## begin
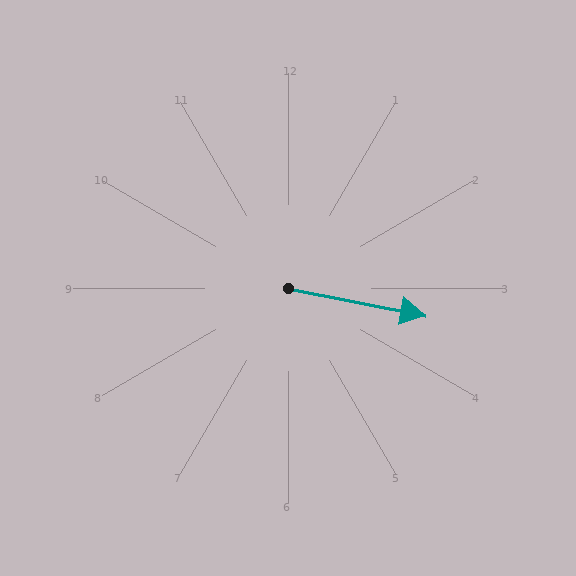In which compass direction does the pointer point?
East.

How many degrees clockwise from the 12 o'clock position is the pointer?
Approximately 101 degrees.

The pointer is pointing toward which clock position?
Roughly 3 o'clock.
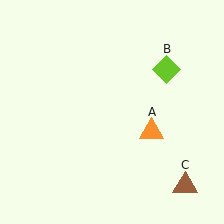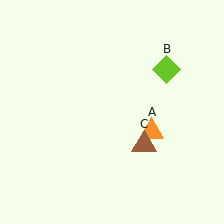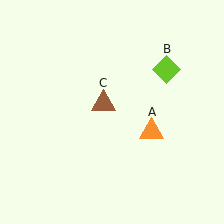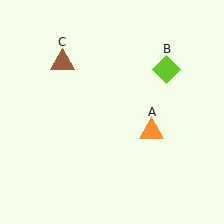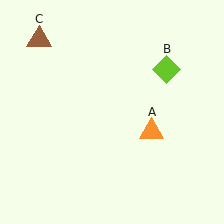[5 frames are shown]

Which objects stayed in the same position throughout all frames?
Orange triangle (object A) and lime diamond (object B) remained stationary.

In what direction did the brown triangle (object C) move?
The brown triangle (object C) moved up and to the left.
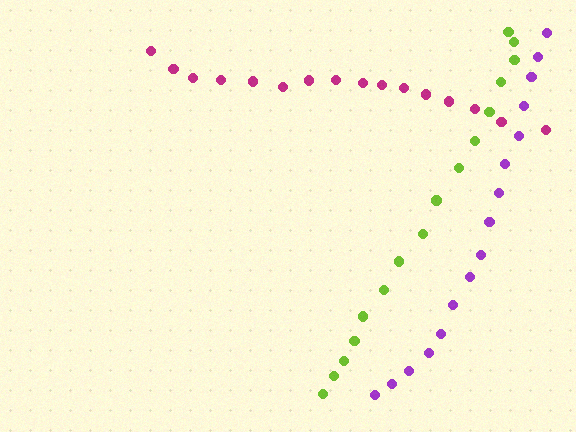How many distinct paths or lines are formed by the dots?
There are 3 distinct paths.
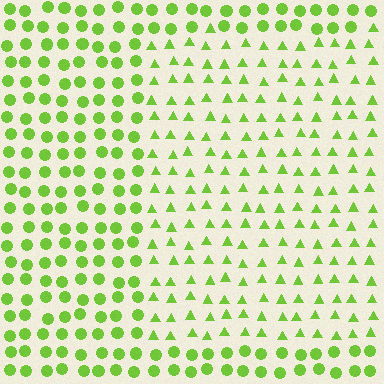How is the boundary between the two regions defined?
The boundary is defined by a change in element shape: triangles inside vs. circles outside. All elements share the same color and spacing.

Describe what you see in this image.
The image is filled with small lime elements arranged in a uniform grid. A rectangle-shaped region contains triangles, while the surrounding area contains circles. The boundary is defined purely by the change in element shape.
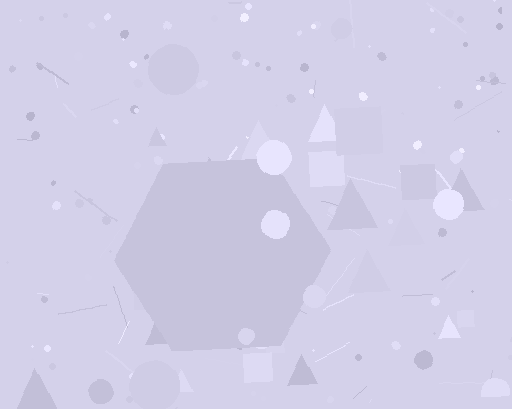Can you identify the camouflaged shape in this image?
The camouflaged shape is a hexagon.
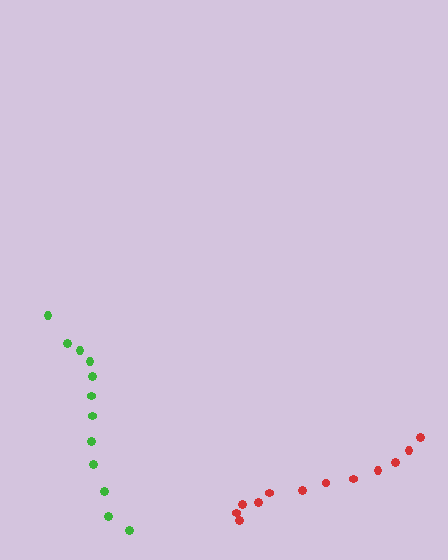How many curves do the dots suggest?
There are 2 distinct paths.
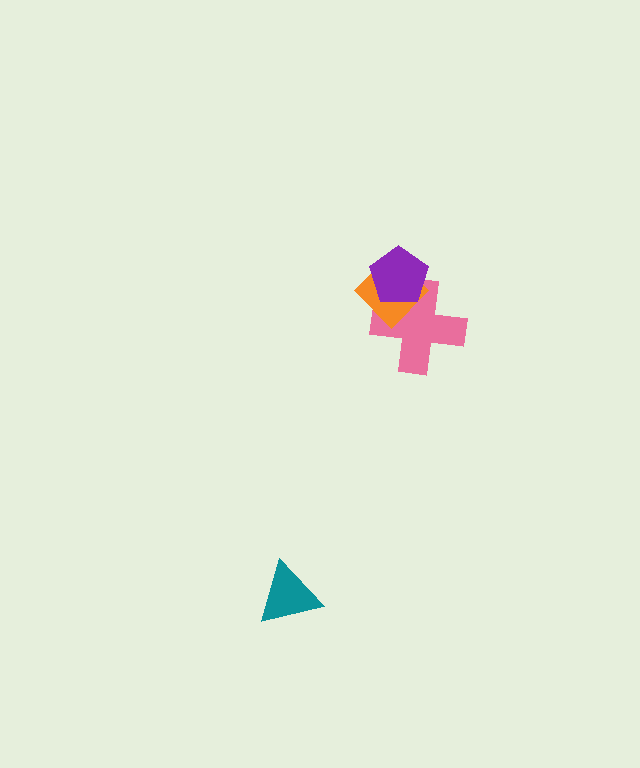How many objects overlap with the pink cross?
2 objects overlap with the pink cross.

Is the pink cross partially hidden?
Yes, it is partially covered by another shape.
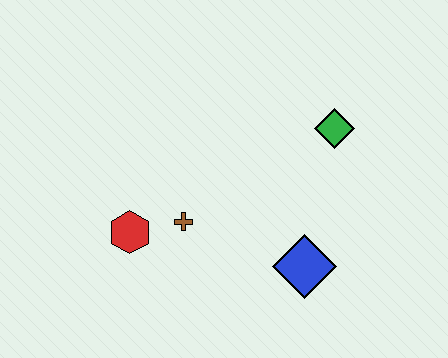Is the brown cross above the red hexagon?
Yes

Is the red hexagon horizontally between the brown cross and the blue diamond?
No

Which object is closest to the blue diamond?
The brown cross is closest to the blue diamond.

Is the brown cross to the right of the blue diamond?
No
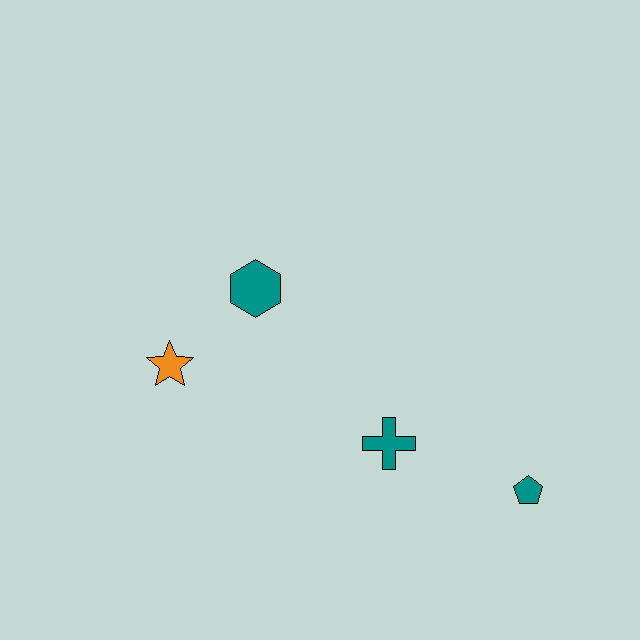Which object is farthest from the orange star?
The teal pentagon is farthest from the orange star.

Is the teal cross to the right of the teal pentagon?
No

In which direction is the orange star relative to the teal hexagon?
The orange star is to the left of the teal hexagon.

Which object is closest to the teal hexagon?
The orange star is closest to the teal hexagon.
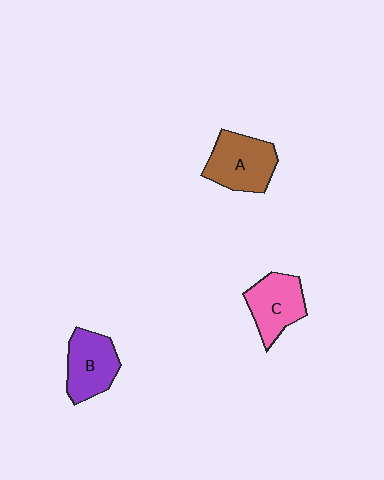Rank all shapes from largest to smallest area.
From largest to smallest: A (brown), C (pink), B (purple).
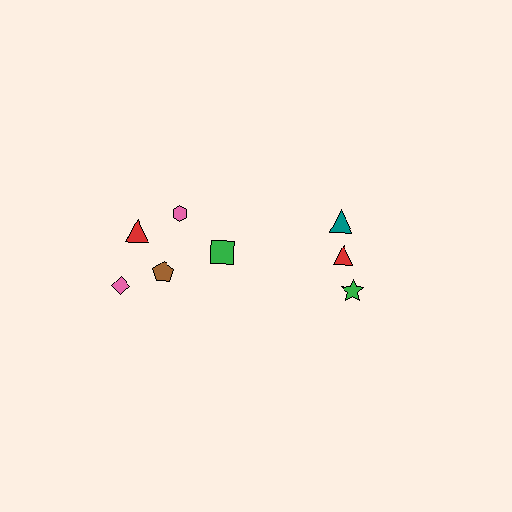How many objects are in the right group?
There are 3 objects.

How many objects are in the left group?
There are 5 objects.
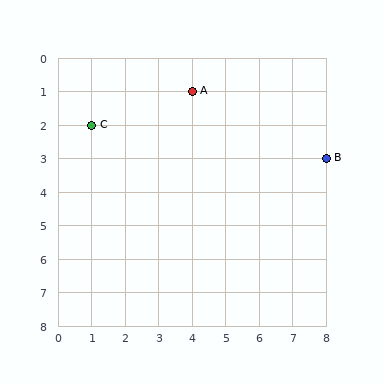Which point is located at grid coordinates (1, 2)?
Point C is at (1, 2).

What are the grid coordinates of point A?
Point A is at grid coordinates (4, 1).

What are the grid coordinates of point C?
Point C is at grid coordinates (1, 2).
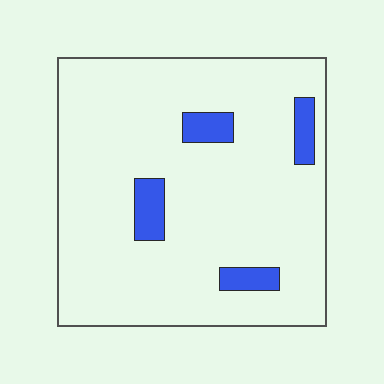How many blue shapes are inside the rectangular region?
4.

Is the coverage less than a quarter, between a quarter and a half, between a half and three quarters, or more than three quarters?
Less than a quarter.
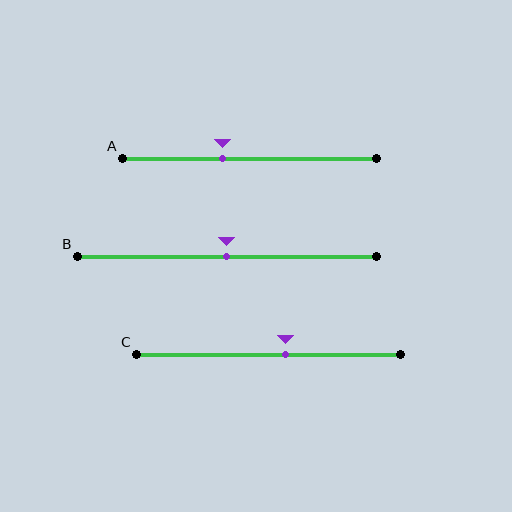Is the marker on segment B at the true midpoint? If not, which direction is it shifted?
Yes, the marker on segment B is at the true midpoint.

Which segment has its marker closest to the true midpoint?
Segment B has its marker closest to the true midpoint.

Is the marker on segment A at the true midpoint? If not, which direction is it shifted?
No, the marker on segment A is shifted to the left by about 10% of the segment length.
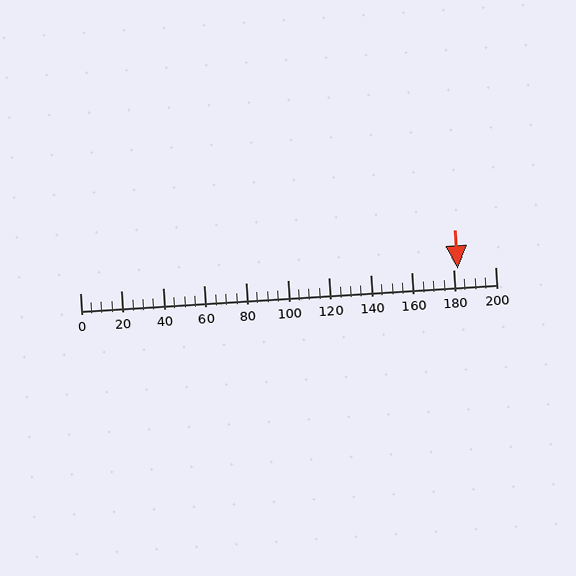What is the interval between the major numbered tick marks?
The major tick marks are spaced 20 units apart.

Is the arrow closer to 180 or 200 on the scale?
The arrow is closer to 180.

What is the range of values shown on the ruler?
The ruler shows values from 0 to 200.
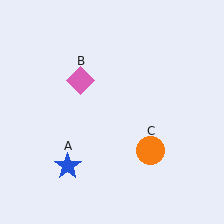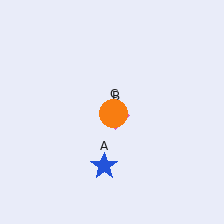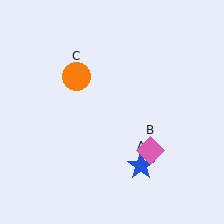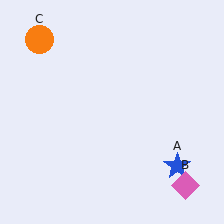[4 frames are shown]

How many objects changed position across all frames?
3 objects changed position: blue star (object A), pink diamond (object B), orange circle (object C).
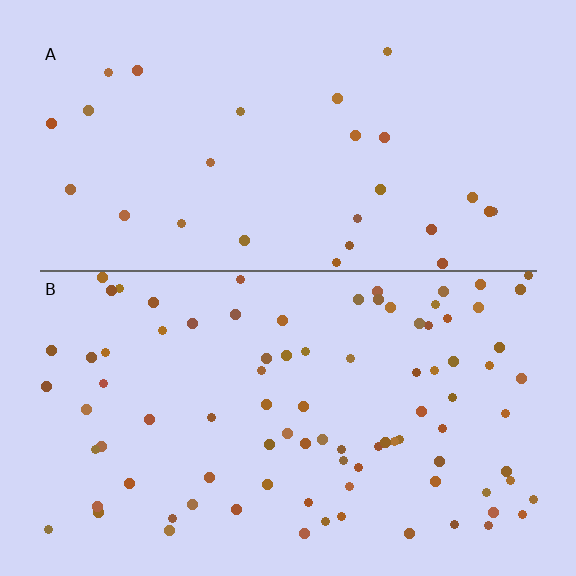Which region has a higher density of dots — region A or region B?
B (the bottom).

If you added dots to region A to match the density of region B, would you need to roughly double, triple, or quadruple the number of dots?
Approximately triple.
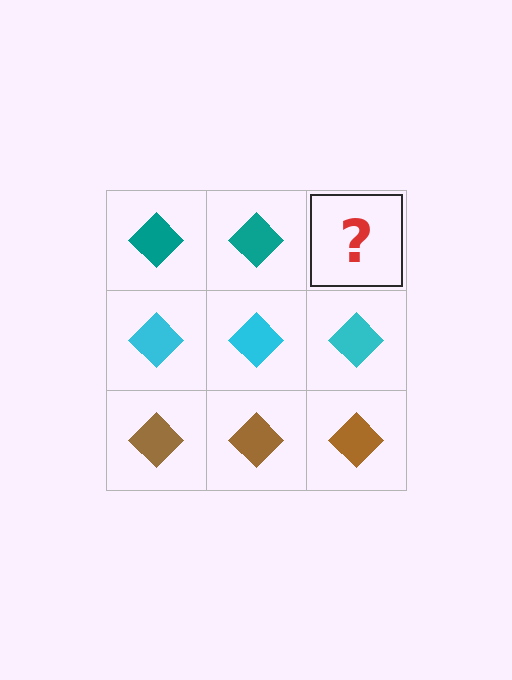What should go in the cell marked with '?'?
The missing cell should contain a teal diamond.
## end
DIRECTION:
Write the records above out again exactly, with no pictures in your copy.

TASK SOLUTION:
In which compass direction does the pointer point?
East.

How many degrees clockwise from the 12 o'clock position is the pointer?
Approximately 101 degrees.

The pointer is pointing toward which clock position?
Roughly 3 o'clock.
[5 frames are shown]

Which objects stayed in the same position throughout all frames?
Orange triangle (object A) and lime diamond (object B) remained stationary.

In what direction did the brown triangle (object C) move?
The brown triangle (object C) moved up and to the left.
How many distinct paths or lines are formed by the dots?
There are 3 distinct paths.
How is the boundary between the two regions defined?
The boundary is defined by a change in element shape: triangles inside vs. circles outside. All elements share the same color and spacing.

Describe what you see in this image.
The image is filled with small lime elements arranged in a uniform grid. A rectangle-shaped region contains triangles, while the surrounding area contains circles. The boundary is defined purely by the change in element shape.
Can you identify the camouflaged shape in this image?
The camouflaged shape is a hexagon.
How many curves do the dots suggest?
There are 2 distinct paths.
How many objects overlap with the pink cross?
2 objects overlap with the pink cross.

Is the pink cross partially hidden?
Yes, it is partially covered by another shape.
Is the brown cross above the red hexagon?
Yes

Is the red hexagon horizontally between the brown cross and the blue diamond?
No

Which object is closest to the blue diamond?
The brown cross is closest to the blue diamond.

Is the brown cross to the right of the blue diamond?
No
Which object is farthest from the orange star?
The teal pentagon is farthest from the orange star.

Is the teal cross to the right of the teal pentagon?
No

In which direction is the orange star relative to the teal hexagon?
The orange star is to the left of the teal hexagon.

Which object is closest to the teal hexagon?
The orange star is closest to the teal hexagon.
Rank all shapes from largest to smallest area.
From largest to smallest: A (brown), C (pink), B (purple).
How many objects are in the right group?
There are 3 objects.

How many objects are in the left group?
There are 5 objects.
Which point is located at grid coordinates (1, 2)?
Point C is at (1, 2).

What are the grid coordinates of point A?
Point A is at grid coordinates (4, 1).

What are the grid coordinates of point C?
Point C is at grid coordinates (1, 2).
How many blue shapes are inside the rectangular region?
4.

Is the coverage less than a quarter, between a quarter and a half, between a half and three quarters, or more than three quarters?
Less than a quarter.
Is the marker on segment B at the true midpoint? If not, which direction is it shifted?
Yes, the marker on segment B is at the true midpoint.

Which segment has its marker closest to the true midpoint?
Segment B has its marker closest to the true midpoint.

Is the marker on segment A at the true midpoint? If not, which direction is it shifted?
No, the marker on segment A is shifted to the left by about 10% of the segment length.
What is the interval between the major numbered tick marks?
The major tick marks are spaced 20 units apart.

Is the arrow closer to 180 or 200 on the scale?
The arrow is closer to 180.

What is the range of values shown on the ruler?
The ruler shows values from 0 to 200.
[4 frames are shown]

How many objects changed position across all frames?
3 objects changed position: blue star (object A), pink diamond (object B), orange circle (object C).
Which region has a higher density of dots — region A or region B?
B (the bottom).

If you added dots to region A to match the density of region B, would you need to roughly double, triple, or quadruple the number of dots?
Approximately triple.
What should go in the cell marked with '?'?
The missing cell should contain a teal diamond.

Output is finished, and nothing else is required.